__Synthetic geometry question rows__
------------------------------------------------------------

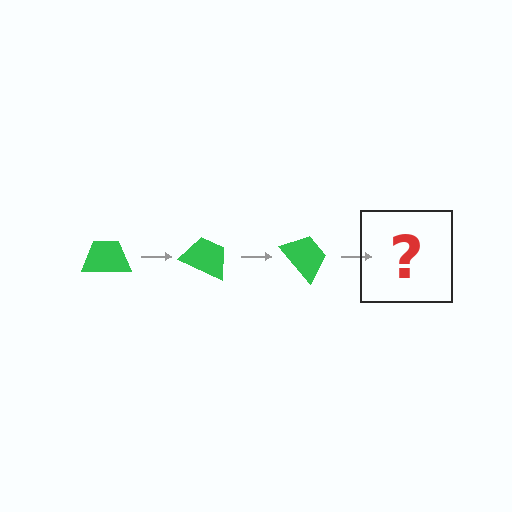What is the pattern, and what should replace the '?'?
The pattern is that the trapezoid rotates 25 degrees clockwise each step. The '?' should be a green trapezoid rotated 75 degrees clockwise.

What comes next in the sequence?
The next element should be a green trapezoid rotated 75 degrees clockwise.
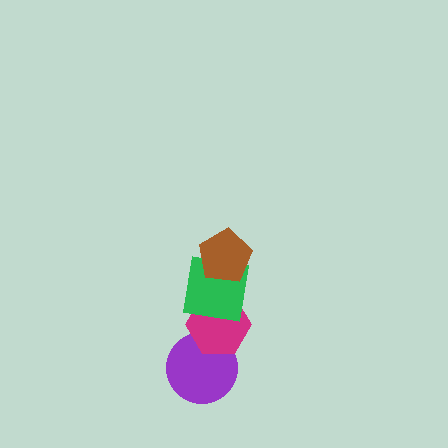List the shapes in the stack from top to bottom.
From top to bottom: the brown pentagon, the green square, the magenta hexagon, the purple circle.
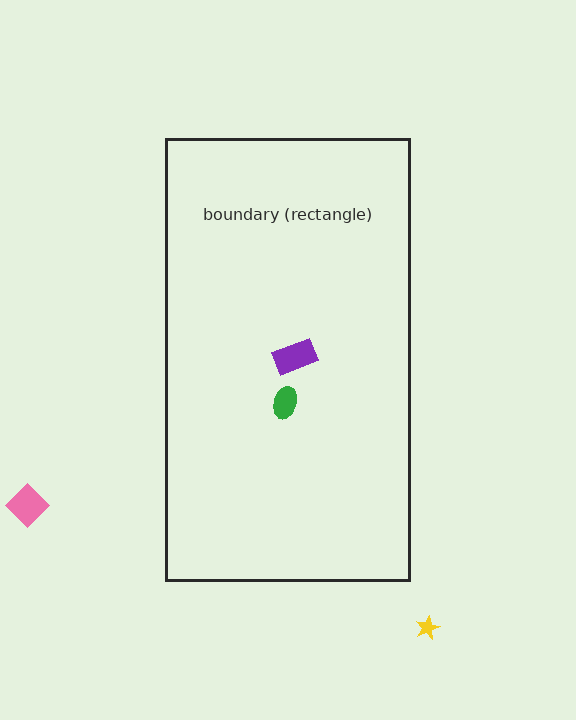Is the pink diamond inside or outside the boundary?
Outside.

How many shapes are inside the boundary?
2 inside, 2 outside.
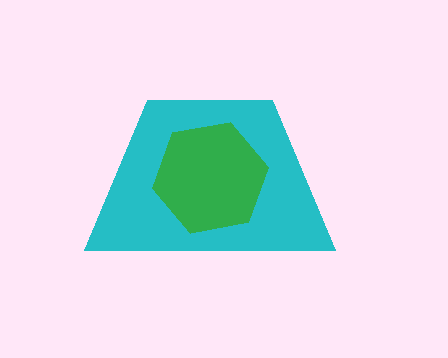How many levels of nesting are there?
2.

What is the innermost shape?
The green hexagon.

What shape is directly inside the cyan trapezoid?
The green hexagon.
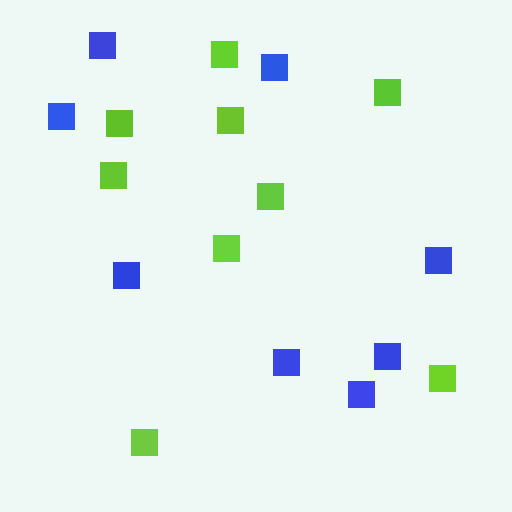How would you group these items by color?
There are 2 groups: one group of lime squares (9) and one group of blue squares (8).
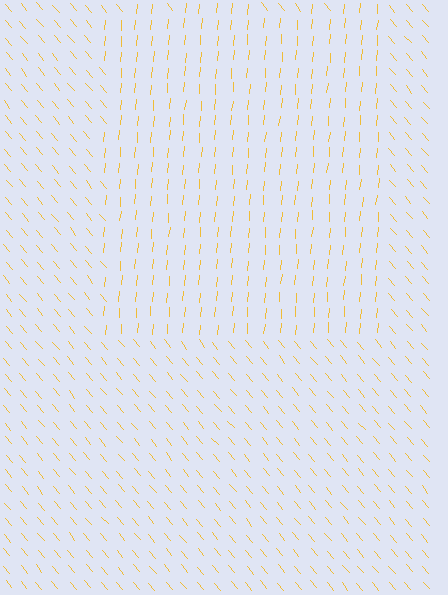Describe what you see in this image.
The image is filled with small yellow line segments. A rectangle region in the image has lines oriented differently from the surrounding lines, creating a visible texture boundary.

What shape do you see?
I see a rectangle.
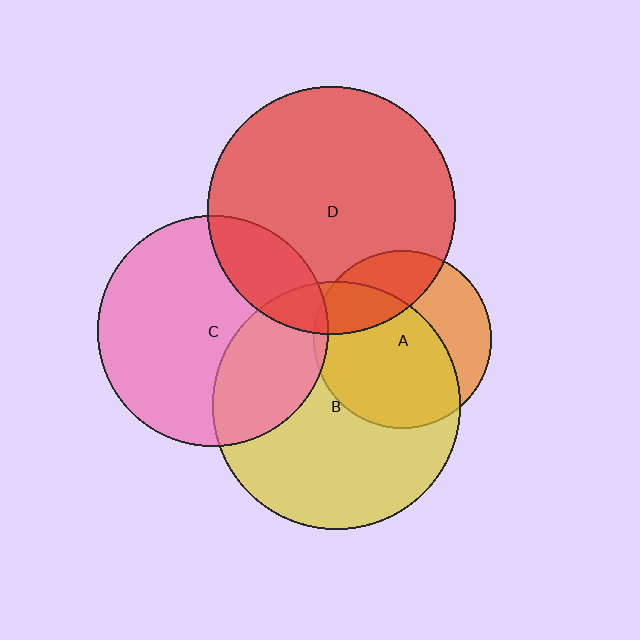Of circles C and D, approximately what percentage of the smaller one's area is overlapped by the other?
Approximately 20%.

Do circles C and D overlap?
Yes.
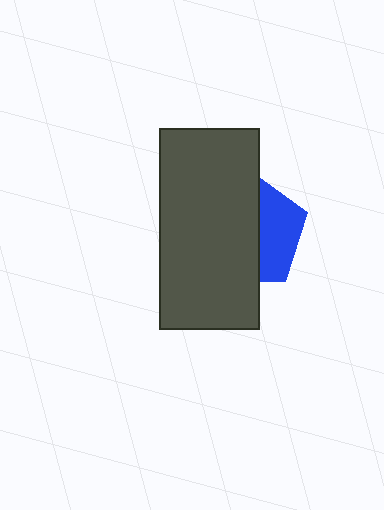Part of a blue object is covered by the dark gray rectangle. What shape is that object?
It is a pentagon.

------------------------------------------------------------

__Task details__
Repeat all the records above exactly, leaving out any pictures.

__In response__
What is the pattern, and what should replace the '?'?
The pattern is that the trapezoid rotates 25 degrees clockwise each step. The '?' should be a green trapezoid rotated 75 degrees clockwise.

What comes next in the sequence?
The next element should be a green trapezoid rotated 75 degrees clockwise.
List the shapes in the stack from top to bottom.
From top to bottom: the brown pentagon, the green square, the magenta hexagon, the purple circle.
Is the pink diamond inside or outside the boundary?
Outside.

How many shapes are inside the boundary?
2 inside, 2 outside.
How many levels of nesting are there?
2.

What is the innermost shape?
The green hexagon.

What shape is directly inside the cyan trapezoid?
The green hexagon.
How would you group these items by color?
There are 2 groups: one group of lime squares (9) and one group of blue squares (8).
Describe what you see in this image.
The image is filled with small yellow line segments. A rectangle region in the image has lines oriented differently from the surrounding lines, creating a visible texture boundary.

What shape do you see?
I see a rectangle.
Of circles C and D, approximately what percentage of the smaller one's area is overlapped by the other?
Approximately 20%.

Do circles C and D overlap?
Yes.
Part of a blue object is covered by the dark gray rectangle. What shape is that object?
It is a pentagon.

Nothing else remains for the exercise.